Data for the task -
#####
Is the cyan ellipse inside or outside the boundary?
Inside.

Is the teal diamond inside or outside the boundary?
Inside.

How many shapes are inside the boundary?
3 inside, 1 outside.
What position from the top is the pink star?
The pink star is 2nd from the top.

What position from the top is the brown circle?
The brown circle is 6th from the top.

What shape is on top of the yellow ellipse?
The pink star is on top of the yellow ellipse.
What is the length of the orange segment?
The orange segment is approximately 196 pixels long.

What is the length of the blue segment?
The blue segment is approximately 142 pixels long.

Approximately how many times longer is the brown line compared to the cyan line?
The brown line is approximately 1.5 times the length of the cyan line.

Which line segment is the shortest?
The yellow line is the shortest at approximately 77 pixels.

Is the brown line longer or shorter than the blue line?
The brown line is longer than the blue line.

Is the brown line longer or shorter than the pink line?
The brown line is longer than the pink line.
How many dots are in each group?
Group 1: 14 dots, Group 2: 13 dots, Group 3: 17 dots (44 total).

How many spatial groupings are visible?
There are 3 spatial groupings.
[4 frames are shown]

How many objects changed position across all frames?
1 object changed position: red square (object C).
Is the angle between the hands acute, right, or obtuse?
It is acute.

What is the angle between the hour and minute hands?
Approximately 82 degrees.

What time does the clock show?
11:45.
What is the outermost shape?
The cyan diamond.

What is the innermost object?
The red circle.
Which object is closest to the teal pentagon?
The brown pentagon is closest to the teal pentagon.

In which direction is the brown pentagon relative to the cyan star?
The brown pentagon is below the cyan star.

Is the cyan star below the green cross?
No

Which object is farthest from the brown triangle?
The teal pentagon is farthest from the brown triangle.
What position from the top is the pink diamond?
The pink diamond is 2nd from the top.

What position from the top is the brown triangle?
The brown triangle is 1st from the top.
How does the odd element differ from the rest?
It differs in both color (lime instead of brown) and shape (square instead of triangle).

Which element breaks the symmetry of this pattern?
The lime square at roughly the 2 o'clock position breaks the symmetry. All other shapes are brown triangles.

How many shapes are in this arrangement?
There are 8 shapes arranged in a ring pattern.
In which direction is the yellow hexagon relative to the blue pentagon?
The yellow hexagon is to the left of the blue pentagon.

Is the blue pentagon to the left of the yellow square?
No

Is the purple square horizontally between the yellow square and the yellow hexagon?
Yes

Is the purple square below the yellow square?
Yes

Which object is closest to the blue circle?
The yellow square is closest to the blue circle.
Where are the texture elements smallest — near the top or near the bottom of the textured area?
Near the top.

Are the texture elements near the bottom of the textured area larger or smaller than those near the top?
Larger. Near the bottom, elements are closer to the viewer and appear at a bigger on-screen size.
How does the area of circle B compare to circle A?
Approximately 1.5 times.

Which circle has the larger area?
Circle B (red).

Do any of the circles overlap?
#####
What is being asked - Make an exact copy of the records.

In response -
Is the cyan ellipse inside or outside the boundary?
Inside.

Is the teal diamond inside or outside the boundary?
Inside.

How many shapes are inside the boundary?
3 inside, 1 outside.
What position from the top is the pink star?
The pink star is 2nd from the top.

What position from the top is the brown circle?
The brown circle is 6th from the top.

What shape is on top of the yellow ellipse?
The pink star is on top of the yellow ellipse.
What is the length of the orange segment?
The orange segment is approximately 196 pixels long.

What is the length of the blue segment?
The blue segment is approximately 142 pixels long.

Approximately how many times longer is the brown line compared to the cyan line?
The brown line is approximately 1.5 times the length of the cyan line.

Which line segment is the shortest?
The yellow line is the shortest at approximately 77 pixels.

Is the brown line longer or shorter than the blue line?
The brown line is longer than the blue line.

Is the brown line longer or shorter than the pink line?
The brown line is longer than the pink line.
How many dots are in each group?
Group 1: 14 dots, Group 2: 13 dots, Group 3: 17 dots (44 total).

How many spatial groupings are visible?
There are 3 spatial groupings.
[4 frames are shown]

How many objects changed position across all frames?
1 object changed position: red square (object C).
Is the angle between the hands acute, right, or obtuse?
It is acute.

What is the angle between the hour and minute hands?
Approximately 82 degrees.

What time does the clock show?
11:45.
What is the outermost shape?
The cyan diamond.

What is the innermost object?
The red circle.
Which object is closest to the teal pentagon?
The brown pentagon is closest to the teal pentagon.

In which direction is the brown pentagon relative to the cyan star?
The brown pentagon is below the cyan star.

Is the cyan star below the green cross?
No

Which object is farthest from the brown triangle?
The teal pentagon is farthest from the brown triangle.
What position from the top is the pink diamond?
The pink diamond is 2nd from the top.

What position from the top is the brown triangle?
The brown triangle is 1st from the top.
How does the odd element differ from the rest?
It differs in both color (lime instead of brown) and shape (square instead of triangle).

Which element breaks the symmetry of this pattern?
The lime square at roughly the 2 o'clock position breaks the symmetry. All other shapes are brown triangles.

How many shapes are in this arrangement?
There are 8 shapes arranged in a ring pattern.
In which direction is the yellow hexagon relative to the blue pentagon?
The yellow hexagon is to the left of the blue pentagon.

Is the blue pentagon to the left of the yellow square?
No

Is the purple square horizontally between the yellow square and the yellow hexagon?
Yes

Is the purple square below the yellow square?
Yes

Which object is closest to the blue circle?
The yellow square is closest to the blue circle.
Where are the texture elements smallest — near the top or near the bottom of the textured area?
Near the top.

Are the texture elements near the bottom of the textured area larger or smaller than those near the top?
Larger. Near the bottom, elements are closer to the viewer and appear at a bigger on-screen size.
How does the area of circle B compare to circle A?
Approximately 1.5 times.

Which circle has the larger area?
Circle B (red).

Do any of the circles overlap?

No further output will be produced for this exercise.